Records from a collection
- - -
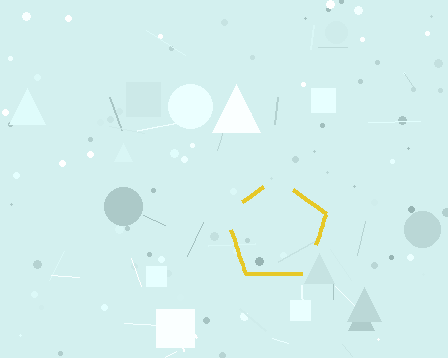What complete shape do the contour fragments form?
The contour fragments form a pentagon.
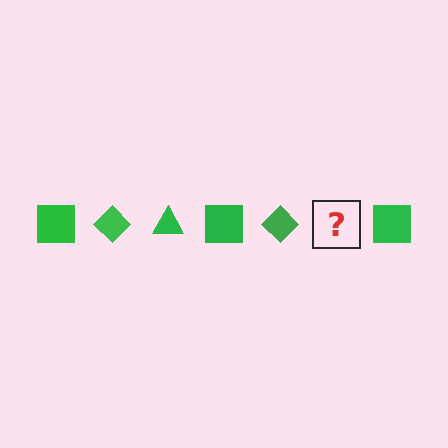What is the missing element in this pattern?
The missing element is a green triangle.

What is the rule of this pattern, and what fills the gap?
The rule is that the pattern cycles through square, diamond, triangle shapes in green. The gap should be filled with a green triangle.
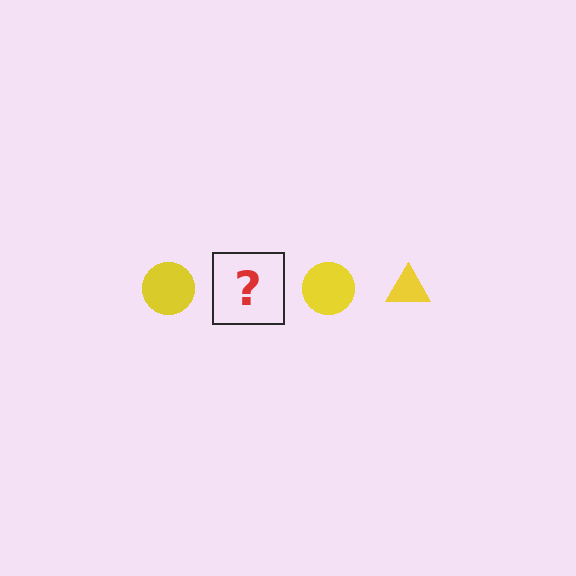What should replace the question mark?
The question mark should be replaced with a yellow triangle.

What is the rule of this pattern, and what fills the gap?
The rule is that the pattern cycles through circle, triangle shapes in yellow. The gap should be filled with a yellow triangle.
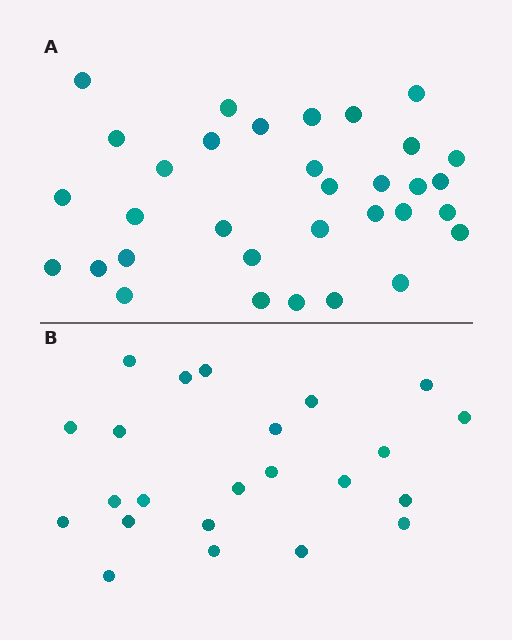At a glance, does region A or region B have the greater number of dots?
Region A (the top region) has more dots.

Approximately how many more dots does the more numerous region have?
Region A has roughly 10 or so more dots than region B.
- - -
■ **PROBLEM TO WORK ON**:
The records above must be echoed exactly, minus their pictures.

■ **RESULT OF THE EXERCISE**:
What complete shape do the contour fragments form?
The contour fragments form a pentagon.
What is the missing element in this pattern?
The missing element is a green triangle.

What is the rule of this pattern, and what fills the gap?
The rule is that the pattern cycles through square, diamond, triangle shapes in green. The gap should be filled with a green triangle.
What should replace the question mark?
The question mark should be replaced with a yellow triangle.

What is the rule of this pattern, and what fills the gap?
The rule is that the pattern cycles through circle, triangle shapes in yellow. The gap should be filled with a yellow triangle.
At a glance, does region A or region B have the greater number of dots?
Region A (the top region) has more dots.

Approximately how many more dots does the more numerous region have?
Region A has roughly 10 or so more dots than region B.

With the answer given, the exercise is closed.